Task instructions: Extract the whole listing as it stands. Do not include the pictures.

Entries taken from a collection:
————————
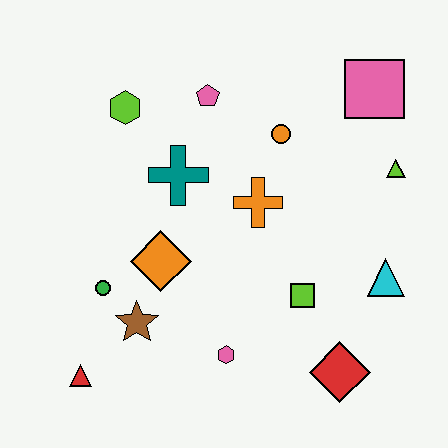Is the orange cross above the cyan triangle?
Yes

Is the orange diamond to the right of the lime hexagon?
Yes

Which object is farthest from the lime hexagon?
The red diamond is farthest from the lime hexagon.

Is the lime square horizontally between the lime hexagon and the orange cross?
No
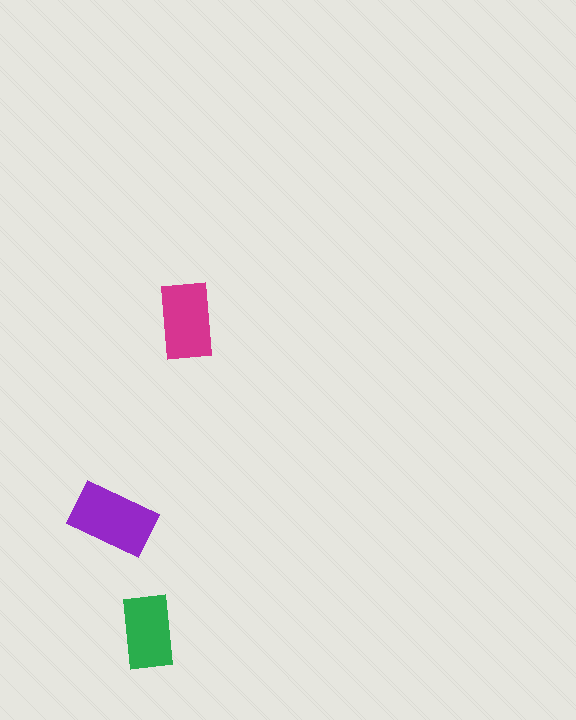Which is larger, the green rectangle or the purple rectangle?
The purple one.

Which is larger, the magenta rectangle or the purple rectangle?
The purple one.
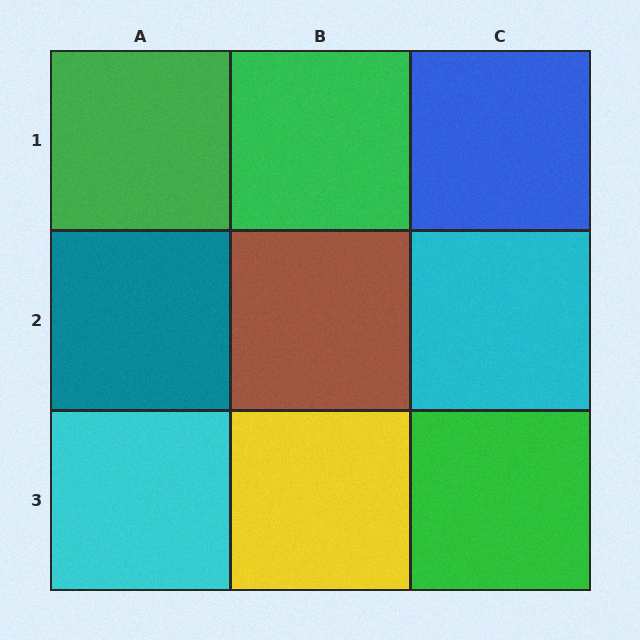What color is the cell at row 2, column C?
Cyan.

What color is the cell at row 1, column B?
Green.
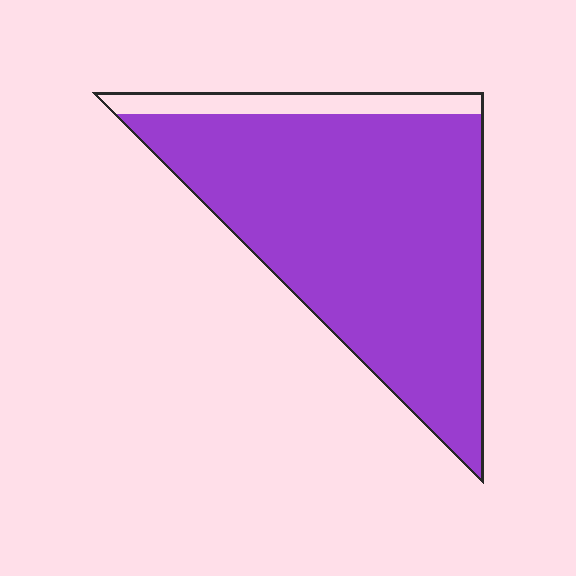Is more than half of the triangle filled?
Yes.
————————
Task output:
Is the orange cross above the cyan triangle?
Yes

Is the orange diamond to the right of the lime hexagon?
Yes

Which object is farthest from the lime hexagon?
The red diamond is farthest from the lime hexagon.

Is the lime square horizontally between the lime hexagon and the orange cross?
No
Which is larger, the green rectangle or the purple rectangle?
The purple one.

Which is larger, the magenta rectangle or the purple rectangle?
The purple one.
What color is the cell at row 2, column C?
Cyan.

What color is the cell at row 1, column B?
Green.
Is more than half of the triangle filled?
Yes.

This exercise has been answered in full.